(Illustrated geometry question entries)
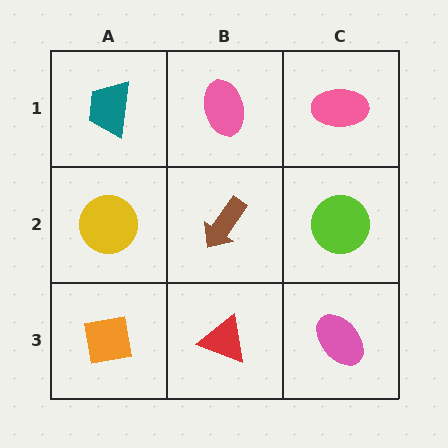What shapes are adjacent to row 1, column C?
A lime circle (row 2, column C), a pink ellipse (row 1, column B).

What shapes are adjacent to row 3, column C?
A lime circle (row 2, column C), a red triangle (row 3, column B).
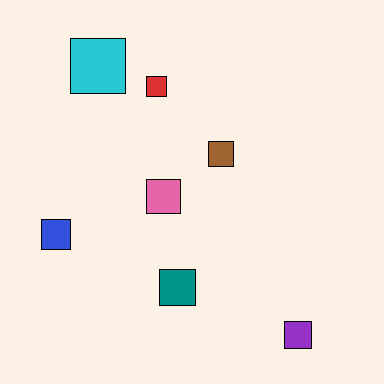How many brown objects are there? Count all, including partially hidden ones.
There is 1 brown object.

**What is being asked**.
Extract precisely the lines beginning at the line containing "What shapes are adjacent to row 3, column C?" and ending at the last line of the entries above, exactly as written and with no pictures.

**The output**.
What shapes are adjacent to row 3, column C?
A lime circle (row 2, column C), a red triangle (row 3, column B).
How many brown objects are there? Count all, including partially hidden ones.
There is 1 brown object.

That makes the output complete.